* Start ROWS *

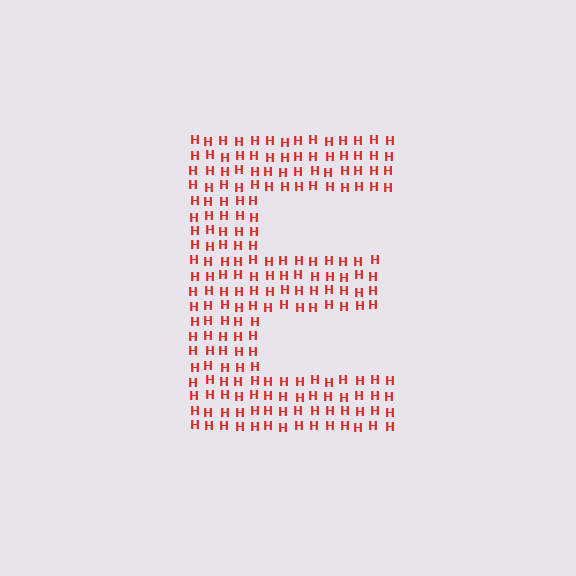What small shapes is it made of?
It is made of small letter H's.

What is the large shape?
The large shape is the letter E.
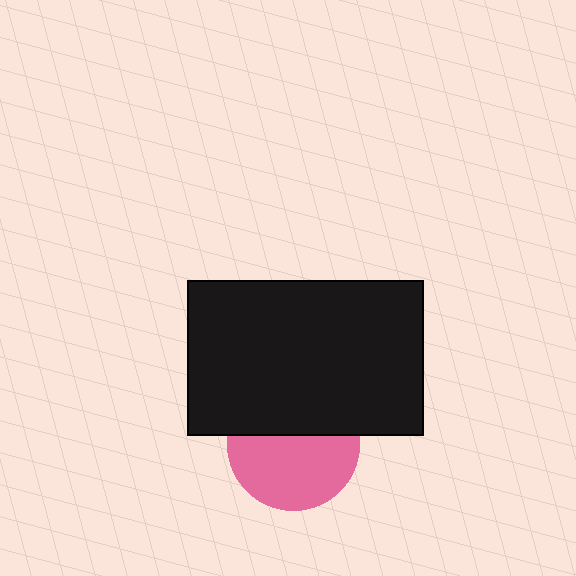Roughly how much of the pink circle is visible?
About half of it is visible (roughly 59%).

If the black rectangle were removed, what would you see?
You would see the complete pink circle.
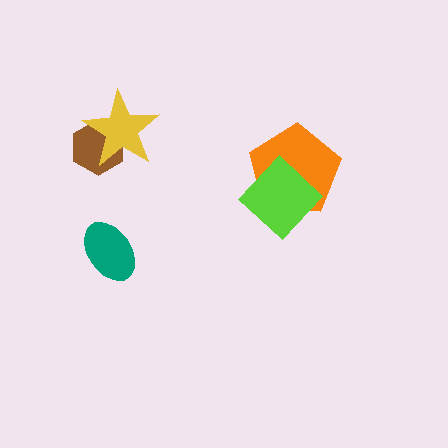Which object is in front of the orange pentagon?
The lime diamond is in front of the orange pentagon.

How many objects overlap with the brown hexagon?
1 object overlaps with the brown hexagon.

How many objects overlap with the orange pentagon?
1 object overlaps with the orange pentagon.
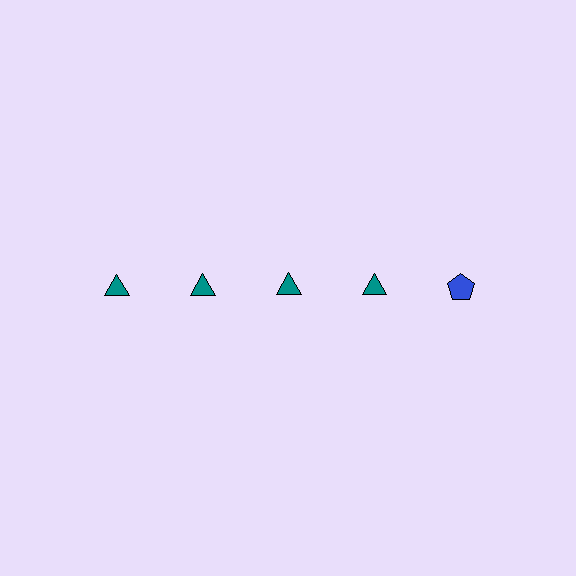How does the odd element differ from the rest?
It differs in both color (blue instead of teal) and shape (pentagon instead of triangle).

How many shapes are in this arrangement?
There are 5 shapes arranged in a grid pattern.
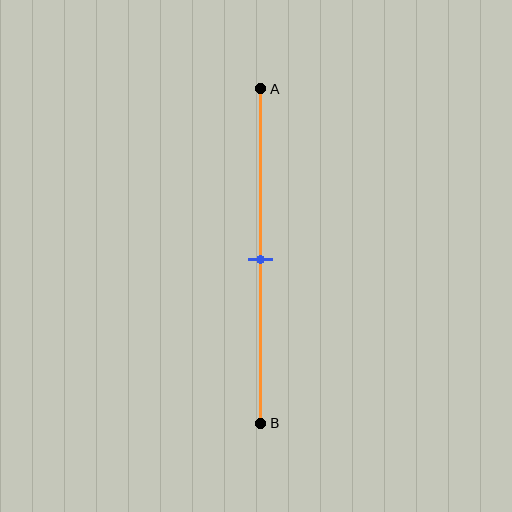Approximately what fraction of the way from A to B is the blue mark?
The blue mark is approximately 50% of the way from A to B.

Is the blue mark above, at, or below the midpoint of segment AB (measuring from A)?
The blue mark is approximately at the midpoint of segment AB.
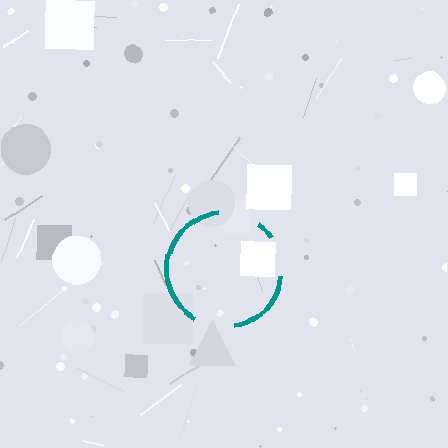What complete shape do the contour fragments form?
The contour fragments form a circle.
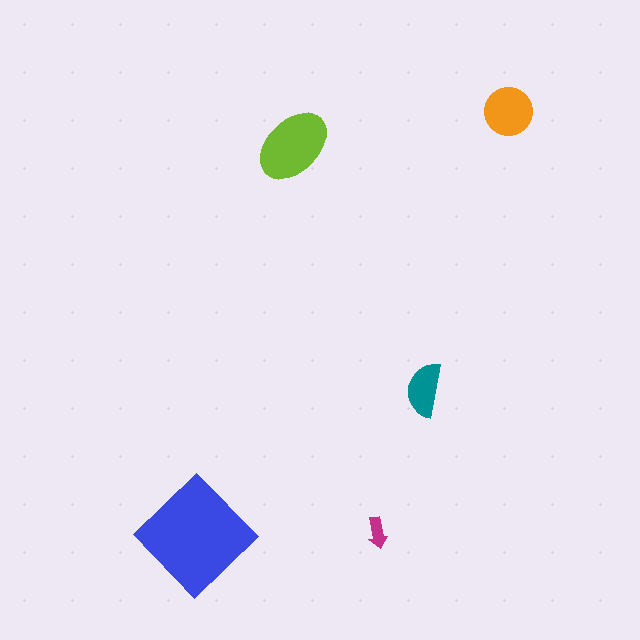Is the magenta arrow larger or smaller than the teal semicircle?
Smaller.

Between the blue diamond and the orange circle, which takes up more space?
The blue diamond.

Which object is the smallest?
The magenta arrow.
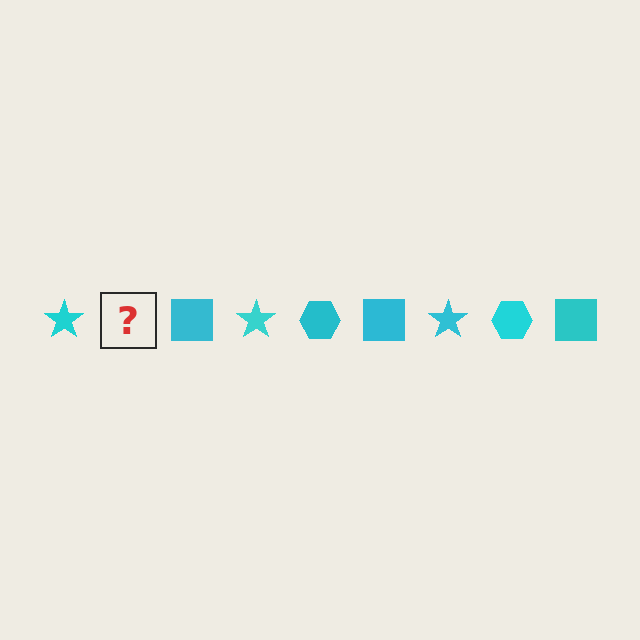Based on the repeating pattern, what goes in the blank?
The blank should be a cyan hexagon.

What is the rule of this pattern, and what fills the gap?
The rule is that the pattern cycles through star, hexagon, square shapes in cyan. The gap should be filled with a cyan hexagon.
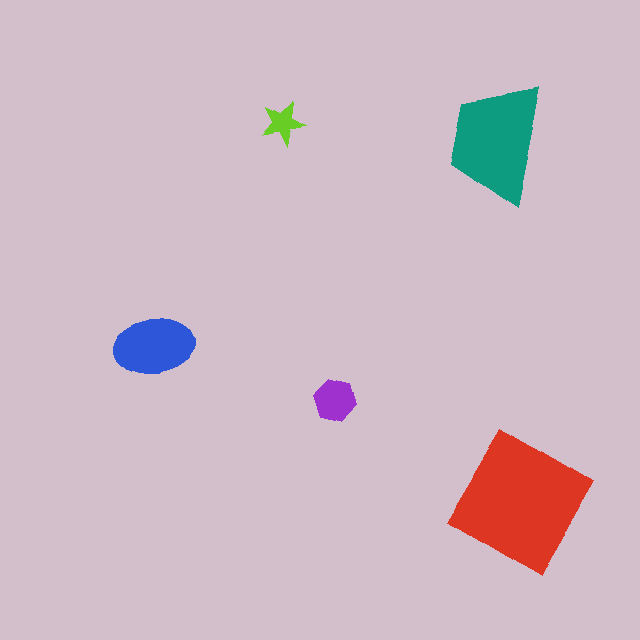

* End ROWS *

◆ **THE REQUEST**
All of the material above needs to be restated exactly, with no pictures.

◆ **EXPECTED ANSWER**
What small shapes is it made of?
It is made of small letter H's.

What is the large shape?
The large shape is the letter E.
Roughly how much of the pink circle is visible?
About half of it is visible (roughly 59%).

If the black rectangle were removed, what would you see?
You would see the complete pink circle.
Which object is in front of the orange pentagon?
The lime diamond is in front of the orange pentagon.

How many objects overlap with the brown hexagon?
1 object overlaps with the brown hexagon.

How many objects overlap with the orange pentagon?
1 object overlaps with the orange pentagon.
How does the odd element differ from the rest?
It differs in both color (blue instead of teal) and shape (pentagon instead of triangle).

How many shapes are in this arrangement?
There are 5 shapes arranged in a grid pattern.
Approximately what fraction of the way from A to B is the blue mark?
The blue mark is approximately 50% of the way from A to B.

Is the blue mark above, at, or below the midpoint of segment AB (measuring from A)?
The blue mark is approximately at the midpoint of segment AB.
What complete shape do the contour fragments form?
The contour fragments form a circle.
Is the magenta arrow larger or smaller than the teal semicircle?
Smaller.

Between the blue diamond and the orange circle, which takes up more space?
The blue diamond.

Which object is the smallest?
The magenta arrow.
Based on the repeating pattern, what goes in the blank?
The blank should be a cyan hexagon.

What is the rule of this pattern, and what fills the gap?
The rule is that the pattern cycles through star, hexagon, square shapes in cyan. The gap should be filled with a cyan hexagon.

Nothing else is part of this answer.